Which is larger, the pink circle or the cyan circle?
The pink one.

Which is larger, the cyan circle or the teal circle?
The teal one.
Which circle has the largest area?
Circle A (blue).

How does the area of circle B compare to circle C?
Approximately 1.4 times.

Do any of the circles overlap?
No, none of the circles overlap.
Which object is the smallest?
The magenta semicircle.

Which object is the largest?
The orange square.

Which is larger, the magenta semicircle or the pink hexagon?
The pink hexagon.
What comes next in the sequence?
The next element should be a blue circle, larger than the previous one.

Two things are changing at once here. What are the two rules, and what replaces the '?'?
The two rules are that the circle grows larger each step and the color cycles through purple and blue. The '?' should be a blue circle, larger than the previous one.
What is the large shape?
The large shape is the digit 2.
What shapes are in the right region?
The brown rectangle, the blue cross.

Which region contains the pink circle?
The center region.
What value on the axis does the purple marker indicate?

_ _ _

→ Task statement: Quote the lines of the listing above that run from the line with "What comes next in the sequence?" through its last line, both included, and nothing else.

→ Answer to the problem:
What comes next in the sequence?
The next element should be a blue circle, larger than the previous one.

Two things are changing at once here. What are the two rules, and what replaces the '?'?
The two rules are that the circle grows larger each step and the color cycles through purple and blue. The '?' should be a blue circle, larger than the previous one.
What is the large shape?
The large shape is the digit 2.
What shapes are in the right region?
The brown rectangle, the blue cross.

Which region contains the pink circle?
The center region.
What value on the axis does the purple marker indicate?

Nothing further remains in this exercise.